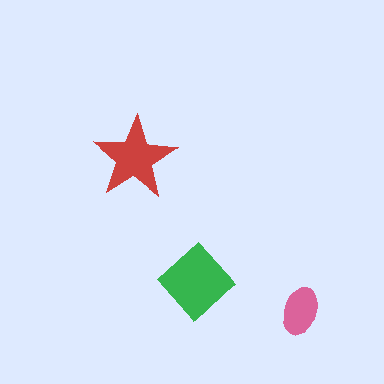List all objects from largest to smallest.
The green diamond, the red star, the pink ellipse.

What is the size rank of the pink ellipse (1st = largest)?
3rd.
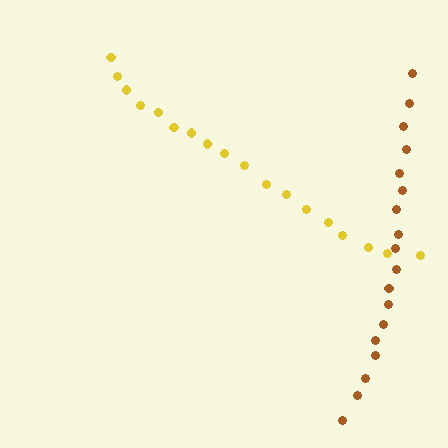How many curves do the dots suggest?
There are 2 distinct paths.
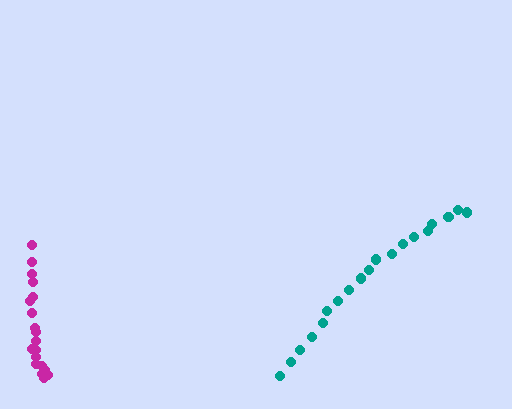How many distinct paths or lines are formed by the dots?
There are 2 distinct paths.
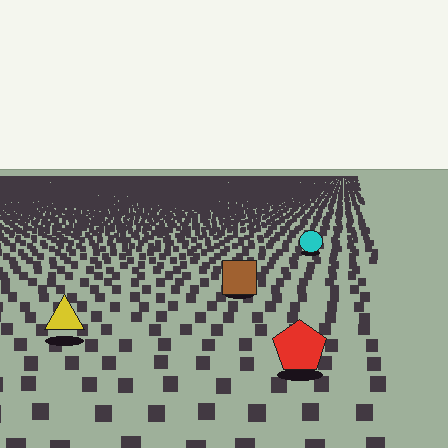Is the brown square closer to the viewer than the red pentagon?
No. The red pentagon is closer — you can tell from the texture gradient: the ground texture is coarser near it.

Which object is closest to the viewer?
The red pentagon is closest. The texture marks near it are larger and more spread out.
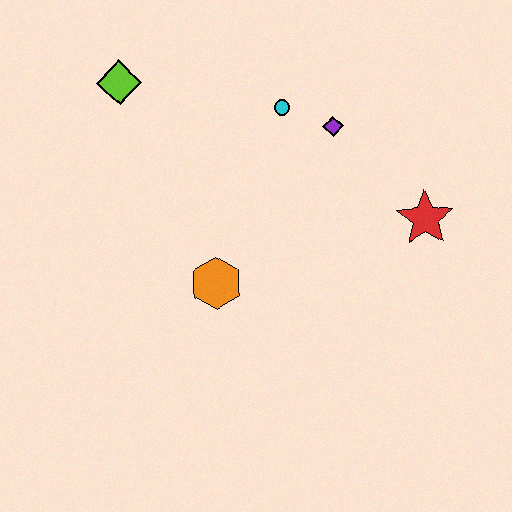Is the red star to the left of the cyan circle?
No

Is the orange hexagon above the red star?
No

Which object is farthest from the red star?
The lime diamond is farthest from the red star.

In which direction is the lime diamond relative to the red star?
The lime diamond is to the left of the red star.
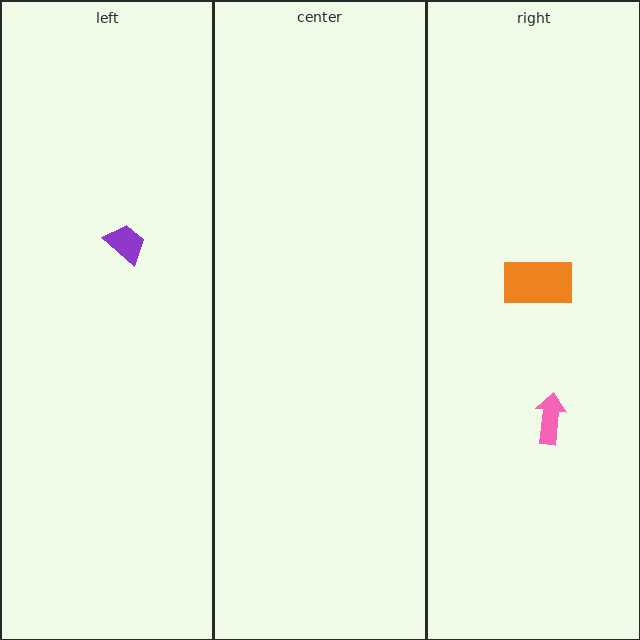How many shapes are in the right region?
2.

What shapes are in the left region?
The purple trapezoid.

--

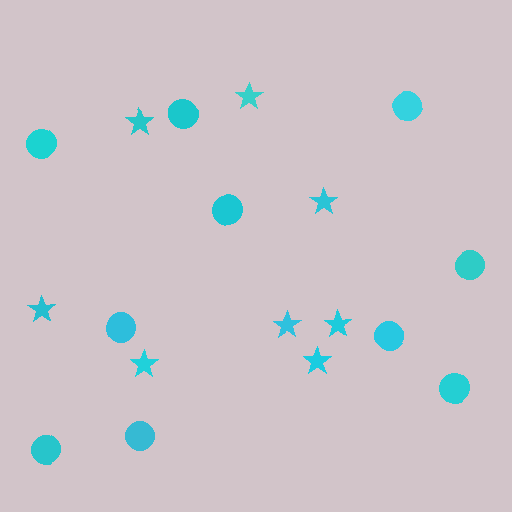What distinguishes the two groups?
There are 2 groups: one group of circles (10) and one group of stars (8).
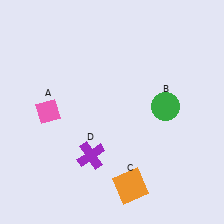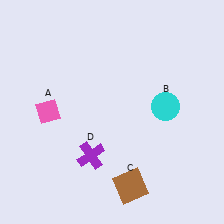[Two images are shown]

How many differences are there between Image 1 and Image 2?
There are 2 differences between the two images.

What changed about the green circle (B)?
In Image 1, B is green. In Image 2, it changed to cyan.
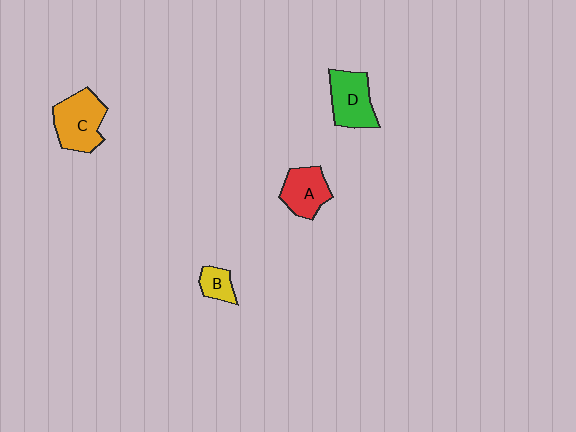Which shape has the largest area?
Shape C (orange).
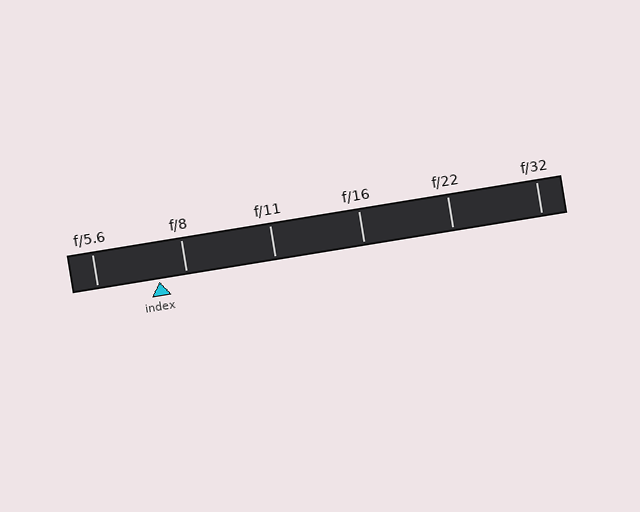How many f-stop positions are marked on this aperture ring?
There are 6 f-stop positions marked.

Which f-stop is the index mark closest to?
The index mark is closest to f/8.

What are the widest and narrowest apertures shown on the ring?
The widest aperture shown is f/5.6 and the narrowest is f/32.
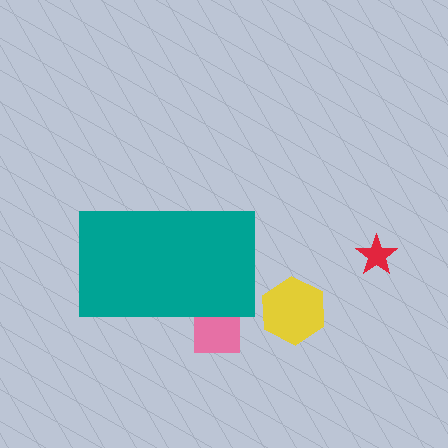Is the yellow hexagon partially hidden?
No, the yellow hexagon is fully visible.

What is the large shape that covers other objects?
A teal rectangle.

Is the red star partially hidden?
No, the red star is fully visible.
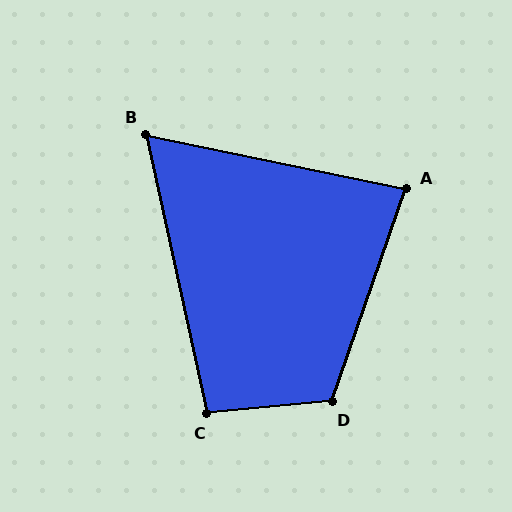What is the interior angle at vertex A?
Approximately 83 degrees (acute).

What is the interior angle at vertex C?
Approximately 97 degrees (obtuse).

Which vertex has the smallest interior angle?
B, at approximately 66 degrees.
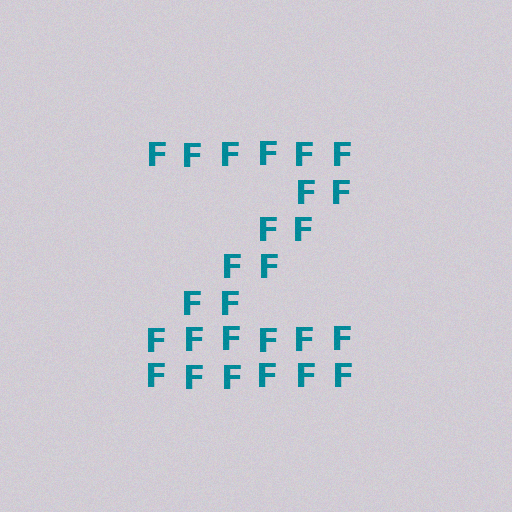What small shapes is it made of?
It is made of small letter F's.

...

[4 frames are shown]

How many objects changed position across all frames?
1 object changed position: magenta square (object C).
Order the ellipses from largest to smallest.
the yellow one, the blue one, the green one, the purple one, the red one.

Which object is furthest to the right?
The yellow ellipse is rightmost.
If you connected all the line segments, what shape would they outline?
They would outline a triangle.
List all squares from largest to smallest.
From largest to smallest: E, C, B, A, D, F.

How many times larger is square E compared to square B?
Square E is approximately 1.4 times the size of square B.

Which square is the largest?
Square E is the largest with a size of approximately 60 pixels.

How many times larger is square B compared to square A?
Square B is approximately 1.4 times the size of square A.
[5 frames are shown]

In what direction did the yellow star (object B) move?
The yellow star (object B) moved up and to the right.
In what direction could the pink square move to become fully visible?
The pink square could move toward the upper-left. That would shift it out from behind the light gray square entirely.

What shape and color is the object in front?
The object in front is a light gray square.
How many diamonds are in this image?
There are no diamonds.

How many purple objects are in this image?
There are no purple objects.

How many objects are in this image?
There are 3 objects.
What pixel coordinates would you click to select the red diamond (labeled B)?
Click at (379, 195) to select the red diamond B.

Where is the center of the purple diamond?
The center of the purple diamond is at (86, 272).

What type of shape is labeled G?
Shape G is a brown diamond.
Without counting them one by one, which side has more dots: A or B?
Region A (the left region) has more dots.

▶ _What to work on_:
From the line containing "Order the ellipses from largest to smallest." down to the line containing "[5 frames are shown]" in the material above, reproduce every line exactly, including the two end lines.

▶ _Full response_:
Order the ellipses from largest to smallest.
the yellow one, the blue one, the green one, the purple one, the red one.

Which object is furthest to the right?
The yellow ellipse is rightmost.
If you connected all the line segments, what shape would they outline?
They would outline a triangle.
List all squares from largest to smallest.
From largest to smallest: E, C, B, A, D, F.

How many times larger is square E compared to square B?
Square E is approximately 1.4 times the size of square B.

Which square is the largest?
Square E is the largest with a size of approximately 60 pixels.

How many times larger is square B compared to square A?
Square B is approximately 1.4 times the size of square A.
[5 frames are shown]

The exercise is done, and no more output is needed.